DIRECTIONS: Copy every record below exactly as written, but leave out the pictures.

##### DATA IN THIS EXERCISE #####

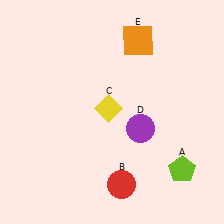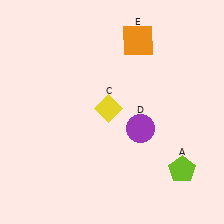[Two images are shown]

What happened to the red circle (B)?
The red circle (B) was removed in Image 2. It was in the bottom-right area of Image 1.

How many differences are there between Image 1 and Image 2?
There is 1 difference between the two images.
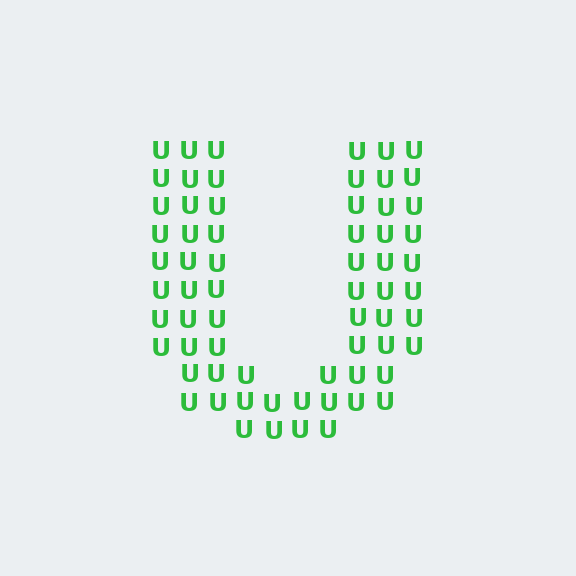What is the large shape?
The large shape is the letter U.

#####

FINISHED TASK:
[Two images are shown]

What happened to the red circle (B)?
The red circle (B) was removed in Image 2. It was in the bottom-right area of Image 1.

How many differences are there between Image 1 and Image 2?
There is 1 difference between the two images.
What is the large shape?
The large shape is the letter U.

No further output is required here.